§ **Material for this exercise**
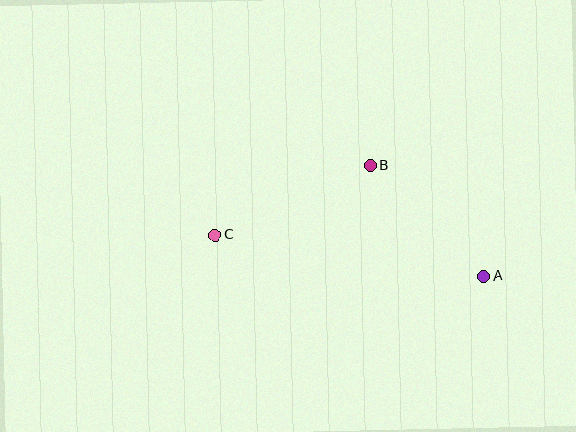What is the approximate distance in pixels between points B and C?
The distance between B and C is approximately 170 pixels.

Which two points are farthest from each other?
Points A and C are farthest from each other.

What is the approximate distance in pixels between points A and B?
The distance between A and B is approximately 159 pixels.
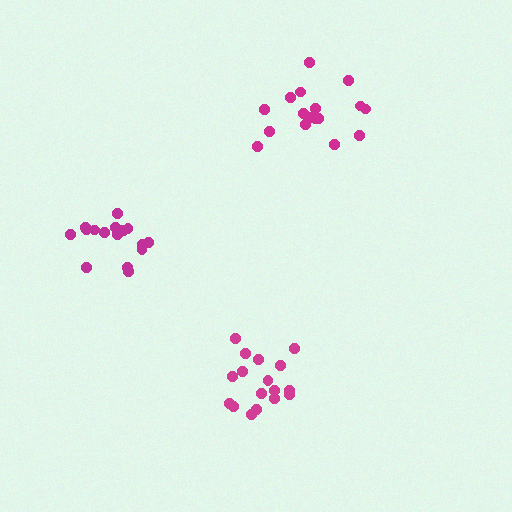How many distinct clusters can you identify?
There are 3 distinct clusters.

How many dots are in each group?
Group 1: 17 dots, Group 2: 17 dots, Group 3: 16 dots (50 total).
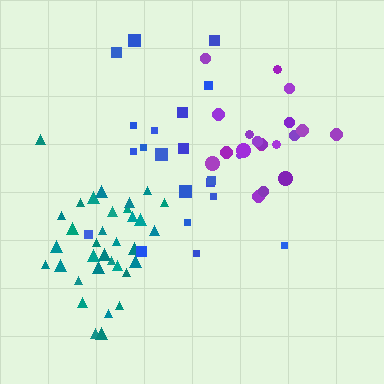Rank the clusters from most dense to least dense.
teal, purple, blue.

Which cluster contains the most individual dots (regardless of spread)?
Teal (34).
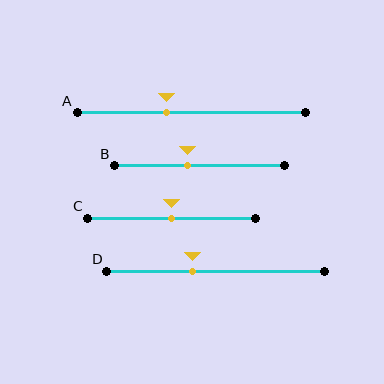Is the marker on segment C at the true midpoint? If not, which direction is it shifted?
Yes, the marker on segment C is at the true midpoint.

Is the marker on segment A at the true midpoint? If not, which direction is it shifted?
No, the marker on segment A is shifted to the left by about 11% of the segment length.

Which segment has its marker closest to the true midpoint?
Segment C has its marker closest to the true midpoint.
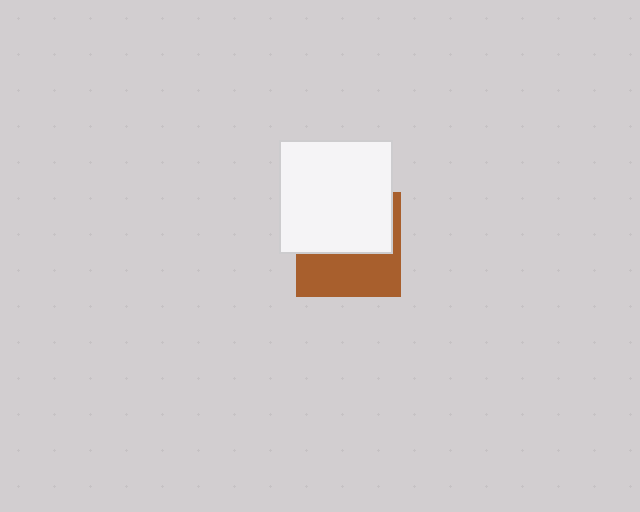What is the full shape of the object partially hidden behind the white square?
The partially hidden object is a brown square.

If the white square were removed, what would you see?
You would see the complete brown square.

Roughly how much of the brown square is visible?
About half of it is visible (roughly 46%).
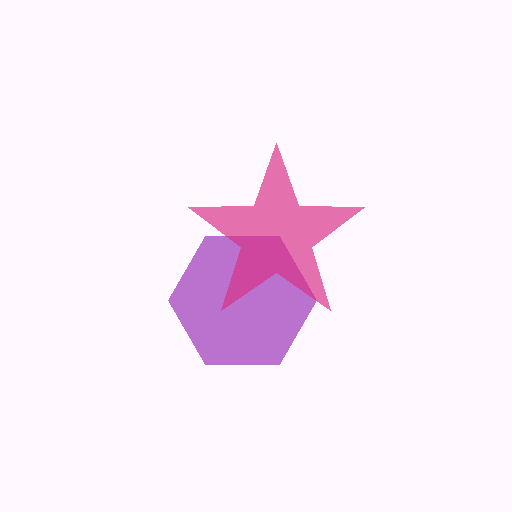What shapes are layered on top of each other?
The layered shapes are: a purple hexagon, a magenta star.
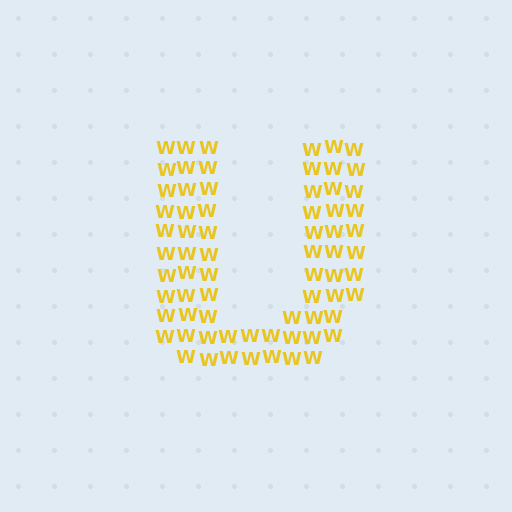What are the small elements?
The small elements are letter W's.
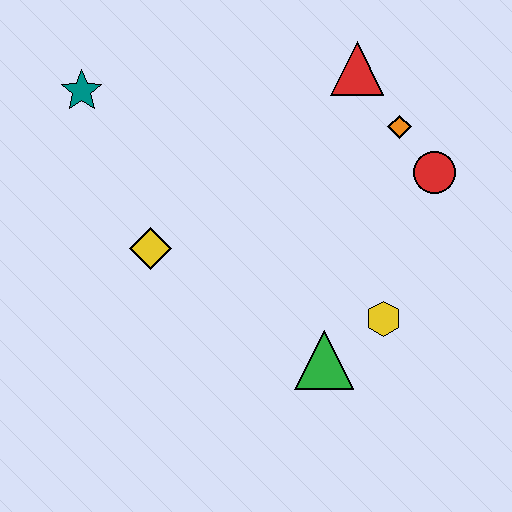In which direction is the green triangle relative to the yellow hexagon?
The green triangle is to the left of the yellow hexagon.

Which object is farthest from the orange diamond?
The teal star is farthest from the orange diamond.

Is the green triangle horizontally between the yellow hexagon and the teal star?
Yes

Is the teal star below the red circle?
No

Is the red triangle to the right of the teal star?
Yes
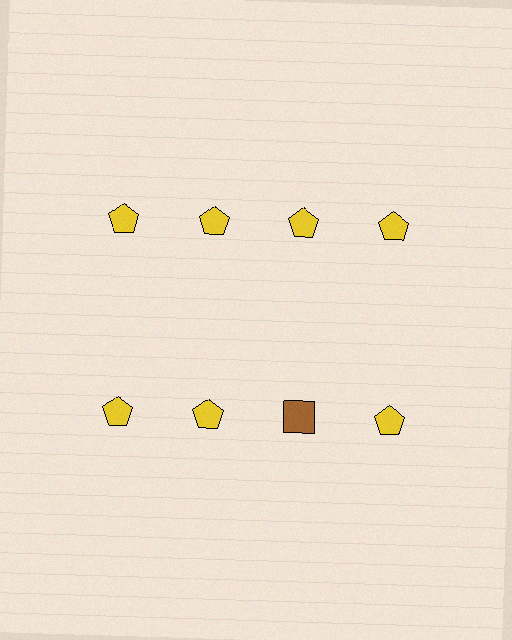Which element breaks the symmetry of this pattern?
The brown square in the second row, second from right column breaks the symmetry. All other shapes are yellow pentagons.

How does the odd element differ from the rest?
It differs in both color (brown instead of yellow) and shape (square instead of pentagon).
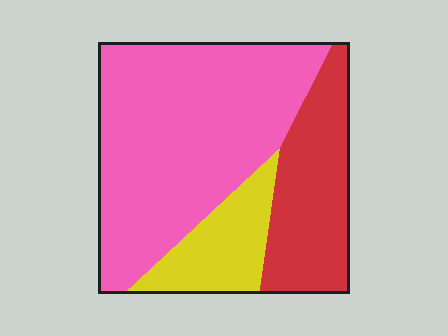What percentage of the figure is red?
Red takes up between a quarter and a half of the figure.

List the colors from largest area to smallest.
From largest to smallest: pink, red, yellow.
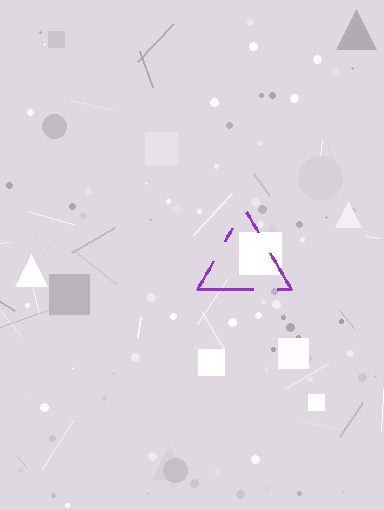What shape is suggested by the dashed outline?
The dashed outline suggests a triangle.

§ **Problem statement**
Using the material above, return every line exactly as it appears, minus the pictures.

§ **Solution**
What is the approximate distance in pixels between points B and C?
The distance between B and C is approximately 170 pixels.

Which two points are farthest from each other?
Points A and C are farthest from each other.

What is the approximate distance in pixels between points A and B?
The distance between A and B is approximately 159 pixels.
How many distinct clusters can you identify?
There are 3 distinct clusters.

How many dots are in each group?
Group 1: 17 dots, Group 2: 17 dots, Group 3: 16 dots (50 total).
Rank the clusters from most dense to least dense.
teal, purple, blue.

Which cluster contains the most individual dots (regardless of spread)?
Teal (34).
Is the marker on segment C at the true midpoint? If not, which direction is it shifted?
Yes, the marker on segment C is at the true midpoint.

Is the marker on segment A at the true midpoint? If not, which direction is it shifted?
No, the marker on segment A is shifted to the left by about 11% of the segment length.

Which segment has its marker closest to the true midpoint?
Segment C has its marker closest to the true midpoint.
What is the full shape of the object partially hidden behind the white square?
The partially hidden object is a brown square.

If the white square were removed, what would you see?
You would see the complete brown square.

Roughly how much of the brown square is visible?
About half of it is visible (roughly 46%).
What shapes are layered on top of each other?
The layered shapes are: a purple hexagon, a magenta star.
What are the small elements?
The small elements are letter W's.
In which direction is the green triangle relative to the yellow hexagon?
The green triangle is to the left of the yellow hexagon.

Which object is farthest from the orange diamond?
The teal star is farthest from the orange diamond.

Is the green triangle horizontally between the yellow hexagon and the teal star?
Yes

Is the teal star below the red circle?
No

Is the red triangle to the right of the teal star?
Yes
Which element breaks the symmetry of this pattern?
The brown square in the second row, second from right column breaks the symmetry. All other shapes are yellow pentagons.

How does the odd element differ from the rest?
It differs in both color (brown instead of yellow) and shape (square instead of pentagon).
What percentage of the figure is red?
Red takes up between a quarter and a half of the figure.

List the colors from largest area to smallest.
From largest to smallest: pink, red, yellow.
What shape is suggested by the dashed outline?
The dashed outline suggests a triangle.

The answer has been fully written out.